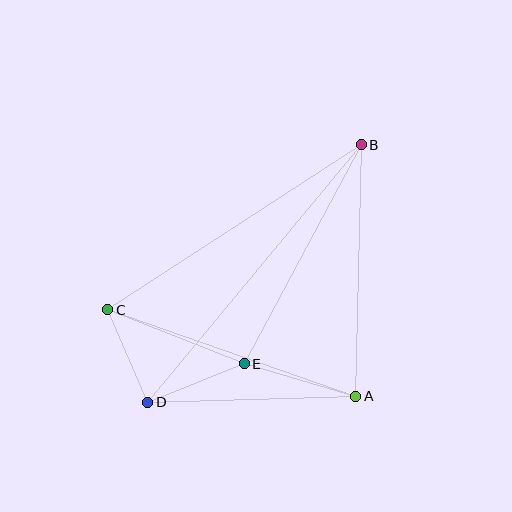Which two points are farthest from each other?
Points B and D are farthest from each other.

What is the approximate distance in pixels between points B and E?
The distance between B and E is approximately 248 pixels.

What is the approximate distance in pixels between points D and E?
The distance between D and E is approximately 104 pixels.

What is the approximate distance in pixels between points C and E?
The distance between C and E is approximately 147 pixels.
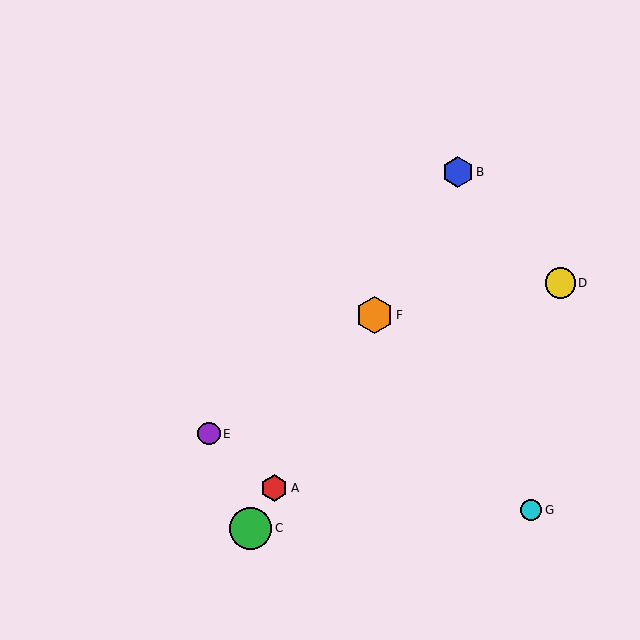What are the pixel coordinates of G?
Object G is at (531, 510).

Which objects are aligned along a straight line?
Objects A, B, C, F are aligned along a straight line.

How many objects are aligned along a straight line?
4 objects (A, B, C, F) are aligned along a straight line.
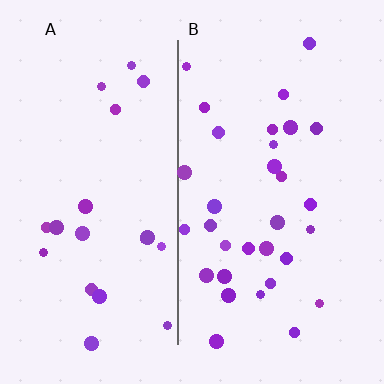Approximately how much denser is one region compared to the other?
Approximately 1.5× — region B over region A.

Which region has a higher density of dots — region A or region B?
B (the right).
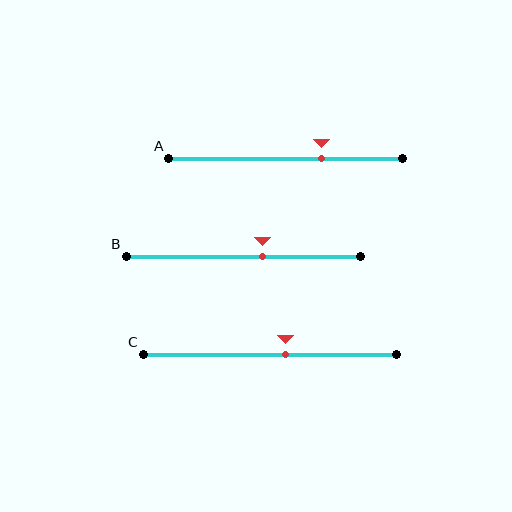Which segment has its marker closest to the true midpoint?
Segment C has its marker closest to the true midpoint.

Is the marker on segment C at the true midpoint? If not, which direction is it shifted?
No, the marker on segment C is shifted to the right by about 6% of the segment length.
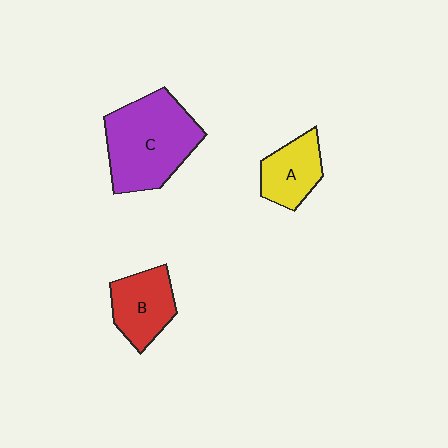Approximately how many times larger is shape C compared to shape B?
Approximately 1.8 times.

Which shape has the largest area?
Shape C (purple).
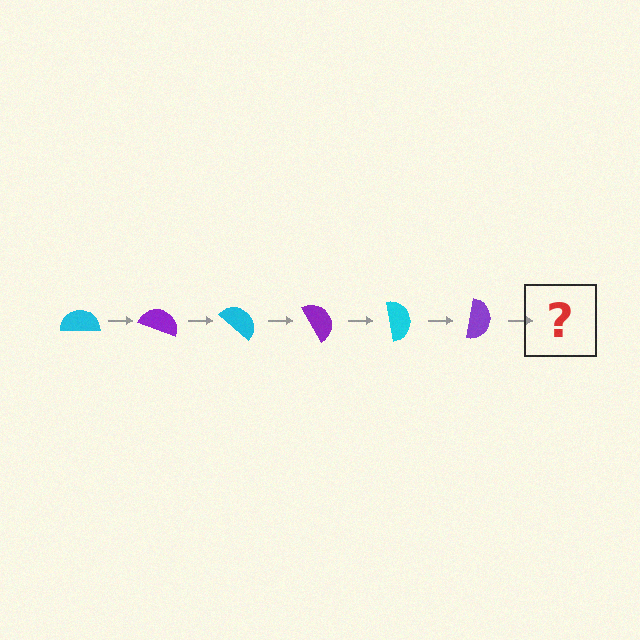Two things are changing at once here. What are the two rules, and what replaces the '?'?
The two rules are that it rotates 20 degrees clockwise each step and the color cycles through cyan and purple. The '?' should be a cyan semicircle, rotated 120 degrees clockwise from the start.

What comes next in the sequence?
The next element should be a cyan semicircle, rotated 120 degrees clockwise from the start.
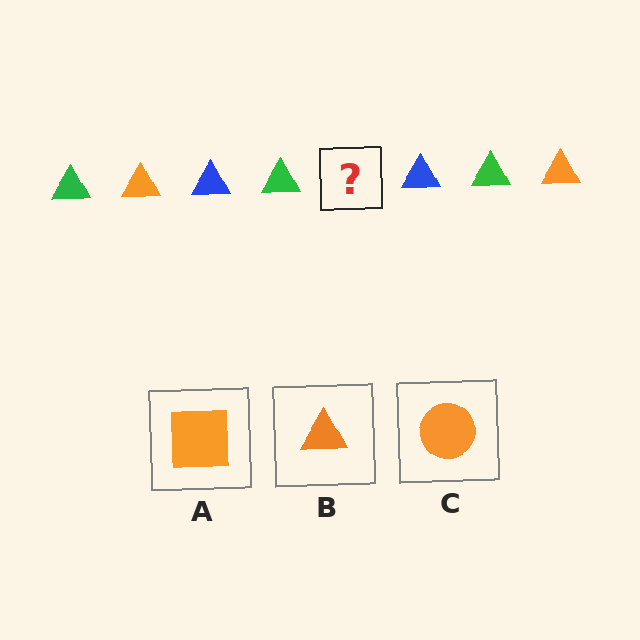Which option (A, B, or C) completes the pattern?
B.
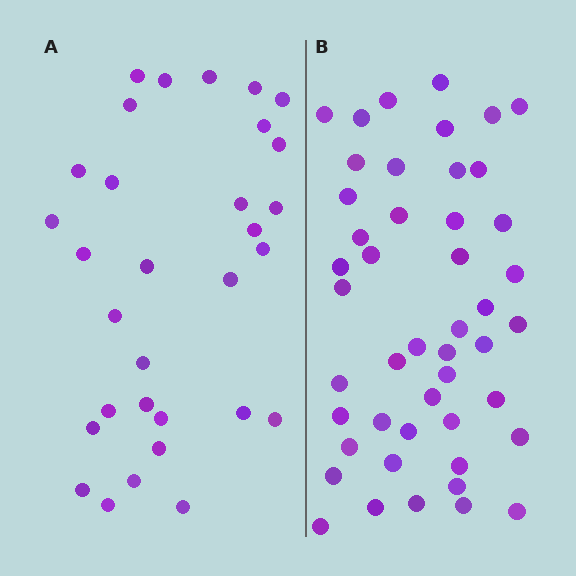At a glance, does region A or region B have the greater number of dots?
Region B (the right region) has more dots.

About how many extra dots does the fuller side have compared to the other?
Region B has approximately 15 more dots than region A.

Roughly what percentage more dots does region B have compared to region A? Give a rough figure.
About 50% more.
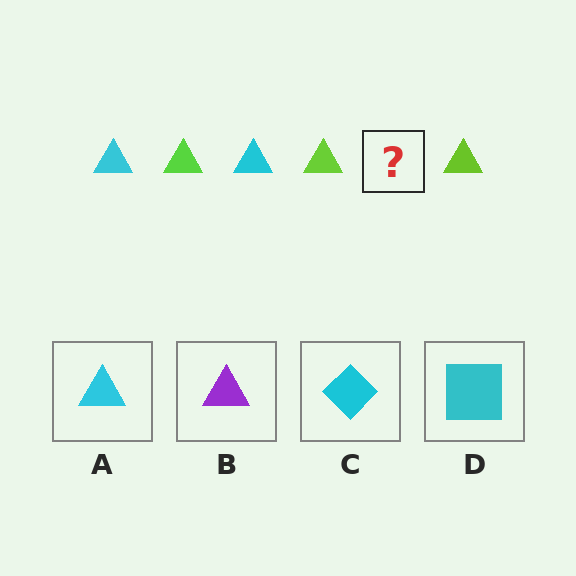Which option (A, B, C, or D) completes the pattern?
A.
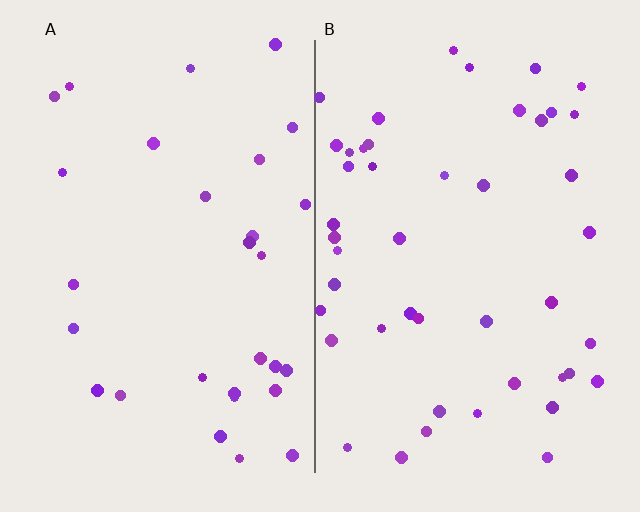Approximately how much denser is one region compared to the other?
Approximately 1.6× — region B over region A.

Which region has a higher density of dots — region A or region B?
B (the right).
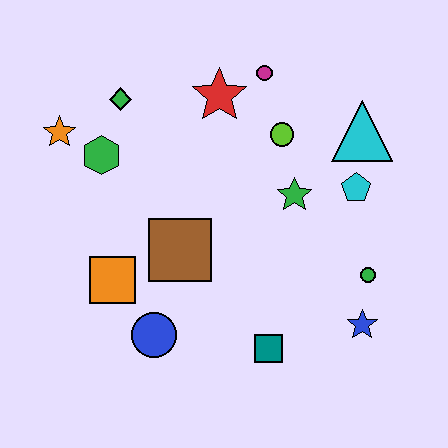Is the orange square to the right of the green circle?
No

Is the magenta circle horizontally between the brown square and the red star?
No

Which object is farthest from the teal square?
The orange star is farthest from the teal square.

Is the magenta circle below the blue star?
No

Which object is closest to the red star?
The magenta circle is closest to the red star.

● **WHAT YOU NEED TO DO**: Copy all the records above exactly, but leave out the pictures.

● **CORRECT ANSWER**:
Which two points are farthest from each other?
Points B and D are farthest from each other.

What is the approximate distance in pixels between points B and E?
The distance between B and E is approximately 248 pixels.

What is the approximate distance in pixels between points D and E?
The distance between D and E is approximately 104 pixels.

What is the approximate distance in pixels between points C and E?
The distance between C and E is approximately 147 pixels.
What are the pixel coordinates of G?
Object G is at (531, 510).

Which objects are aligned along a straight line?
Objects A, B, C, F are aligned along a straight line.

How many objects are aligned along a straight line?
4 objects (A, B, C, F) are aligned along a straight line.
Approximately how much denser is one region compared to the other?
Approximately 1.5× — region B over region A.

Which region has a higher density of dots — region A or region B?
B (the right).
Which segment has its marker closest to the true midpoint?
Segment C has its marker closest to the true midpoint.

Is the marker on segment C at the true midpoint? If not, which direction is it shifted?
No, the marker on segment C is shifted to the right by about 6% of the segment length.
Approximately how many times larger is shape C compared to shape B?
Approximately 1.8 times.

Which shape has the largest area?
Shape C (purple).
Two things are changing at once here. What are the two rules, and what replaces the '?'?
The two rules are that it rotates 20 degrees clockwise each step and the color cycles through cyan and purple. The '?' should be a cyan semicircle, rotated 120 degrees clockwise from the start.

What comes next in the sequence?
The next element should be a cyan semicircle, rotated 120 degrees clockwise from the start.
Which option (A, B, or C) completes the pattern?
B.
At a glance, does region A or region B have the greater number of dots?
Region B (the right region) has more dots.

About how many extra dots does the fuller side have compared to the other?
Region B has approximately 15 more dots than region A.

Roughly what percentage more dots does region B have compared to region A? Give a rough figure.
About 50% more.
Which option (A, B, C, or D) completes the pattern?
A.
Approximately how much denser is one region compared to the other?
Approximately 1.6× — region B over region A.

Which region has a higher density of dots — region A or region B?
B (the right).
Is the orange square to the right of the green circle?
No

Is the magenta circle horizontally between the brown square and the red star?
No

Which object is farthest from the teal square?
The orange star is farthest from the teal square.

Is the magenta circle below the blue star?
No

Which object is closest to the red star?
The magenta circle is closest to the red star.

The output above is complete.